↓↓↓

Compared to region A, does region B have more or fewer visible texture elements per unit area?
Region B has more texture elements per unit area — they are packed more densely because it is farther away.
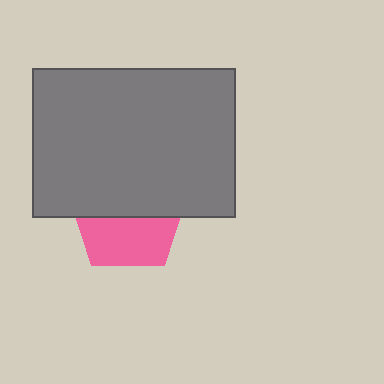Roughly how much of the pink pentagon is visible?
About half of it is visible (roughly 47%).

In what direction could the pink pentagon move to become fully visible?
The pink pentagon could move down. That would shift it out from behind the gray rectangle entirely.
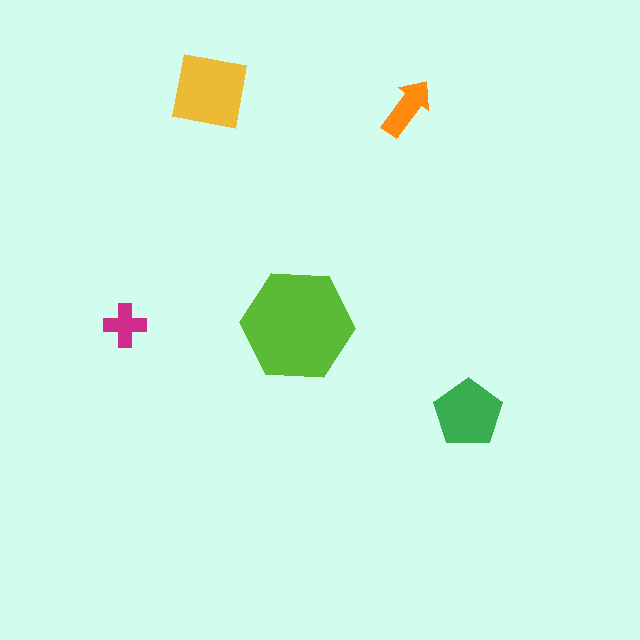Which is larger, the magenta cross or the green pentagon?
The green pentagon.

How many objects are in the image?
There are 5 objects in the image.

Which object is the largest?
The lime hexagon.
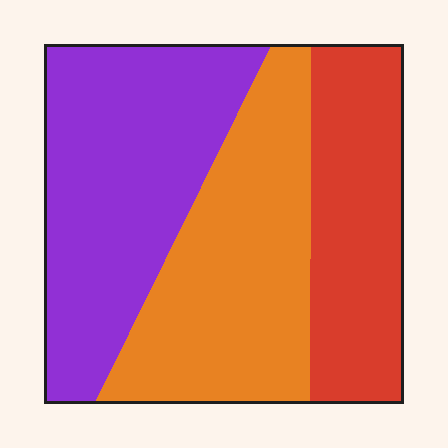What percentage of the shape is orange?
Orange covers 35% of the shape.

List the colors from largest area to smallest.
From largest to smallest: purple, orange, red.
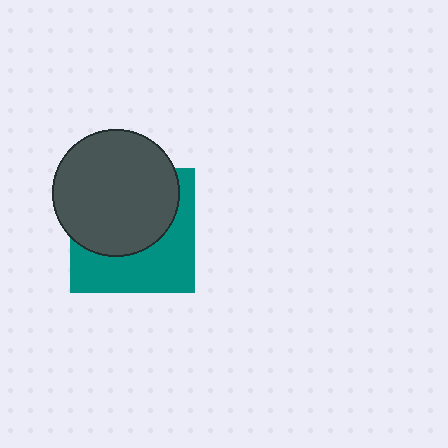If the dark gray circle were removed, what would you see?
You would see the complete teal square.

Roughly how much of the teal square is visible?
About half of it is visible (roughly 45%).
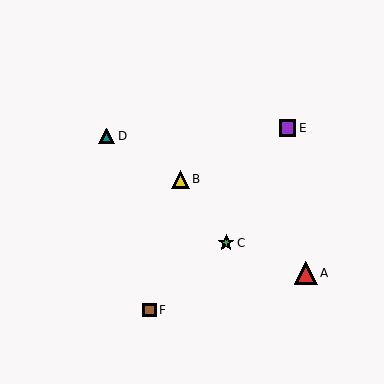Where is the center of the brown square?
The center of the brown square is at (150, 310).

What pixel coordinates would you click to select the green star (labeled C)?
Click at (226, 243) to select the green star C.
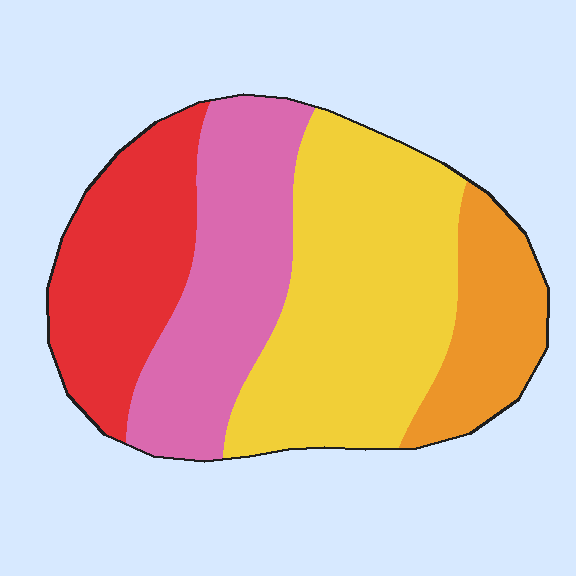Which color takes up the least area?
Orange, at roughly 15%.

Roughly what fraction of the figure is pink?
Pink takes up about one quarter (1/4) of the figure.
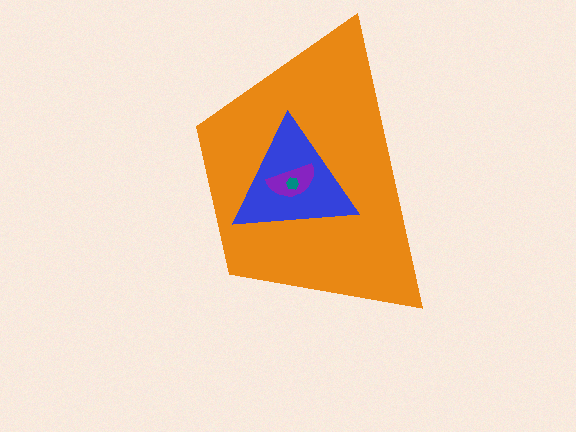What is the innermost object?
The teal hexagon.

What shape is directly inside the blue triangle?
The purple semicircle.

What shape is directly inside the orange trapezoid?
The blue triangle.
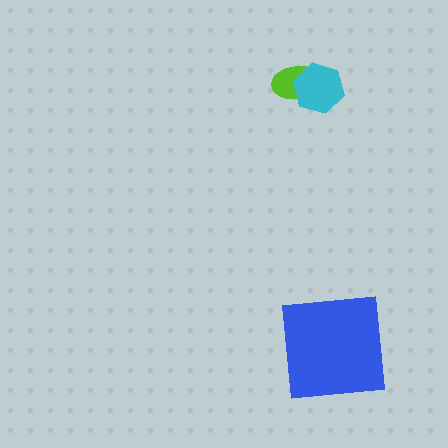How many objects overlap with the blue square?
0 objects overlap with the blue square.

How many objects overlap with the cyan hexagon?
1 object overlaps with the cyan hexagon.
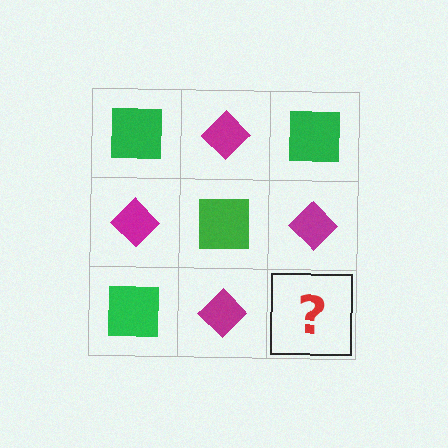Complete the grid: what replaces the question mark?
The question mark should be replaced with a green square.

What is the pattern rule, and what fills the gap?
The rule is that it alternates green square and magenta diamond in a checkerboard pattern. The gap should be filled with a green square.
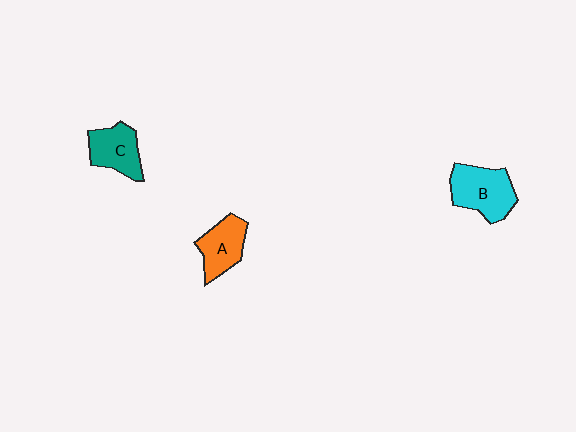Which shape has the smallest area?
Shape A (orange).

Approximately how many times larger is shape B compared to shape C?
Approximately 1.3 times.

↑↑↑

▶ **TASK OBJECTIVE**: The material above must be printed exactly, with its pictures left out.

▶ **RESPONSE FOR THIS EXERCISE**:
Compared to region A, does region B have more or fewer visible texture elements per unit area?
Region B has more texture elements per unit area — they are packed more densely because it is farther away.
Roughly how much of the pink pentagon is visible?
About half of it is visible (roughly 47%).

In what direction could the pink pentagon move to become fully visible?
The pink pentagon could move down. That would shift it out from behind the gray rectangle entirely.
Which is larger, the magenta cross or the green pentagon?
The green pentagon.

How many objects are in the image?
There are 5 objects in the image.

Which object is the largest?
The lime hexagon.
What percentage of the shape is orange?
Orange covers 35% of the shape.

List the colors from largest area to smallest.
From largest to smallest: purple, orange, red.
If the dark gray circle were removed, what would you see?
You would see the complete teal square.

Roughly how much of the teal square is visible?
About half of it is visible (roughly 45%).
Where is the center of the brown square?
The center of the brown square is at (150, 310).

What pixel coordinates would you click to select the green star (labeled C)?
Click at (226, 243) to select the green star C.
Which color takes up the least area?
Orange, at roughly 15%.

Roughly what fraction of the figure is pink?
Pink takes up about one quarter (1/4) of the figure.
What is the innermost object?
The teal hexagon.

What shape is directly inside the blue triangle?
The purple semicircle.

What shape is directly inside the orange trapezoid?
The blue triangle.
How many objects overlap with the blue square?
0 objects overlap with the blue square.

How many objects overlap with the cyan hexagon?
1 object overlaps with the cyan hexagon.
Complete the grid: what replaces the question mark?
The question mark should be replaced with a green square.

What is the pattern rule, and what fills the gap?
The rule is that it alternates green square and magenta diamond in a checkerboard pattern. The gap should be filled with a green square.
Which shape has the smallest area?
Shape A (orange).

Approximately how many times larger is shape B compared to shape C?
Approximately 1.3 times.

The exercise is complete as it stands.